Work to do:
Leave out every picture, then transcribe the rest of the listing exactly.

(Data items)

▬▬▬▬▬▬

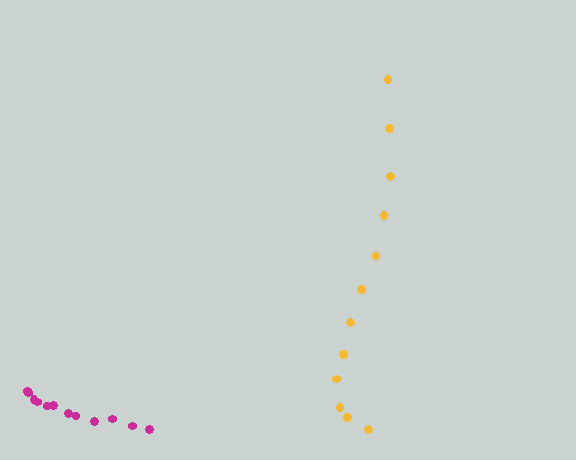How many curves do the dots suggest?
There are 2 distinct paths.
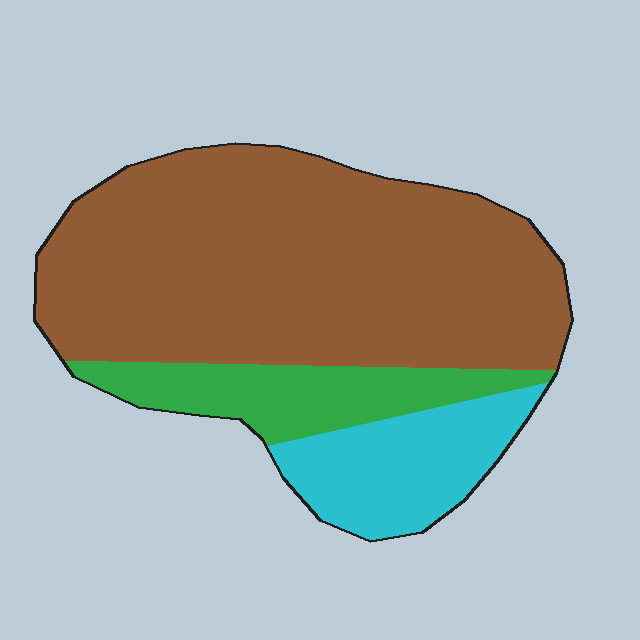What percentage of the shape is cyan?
Cyan covers roughly 15% of the shape.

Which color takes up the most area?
Brown, at roughly 70%.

▬▬▬▬▬▬

Reply to the task:
How many curves do the dots suggest?
There are 2 distinct paths.
What percentage of the shape is cyan?
Cyan covers roughly 15% of the shape.

Which color takes up the most area?
Brown, at roughly 70%.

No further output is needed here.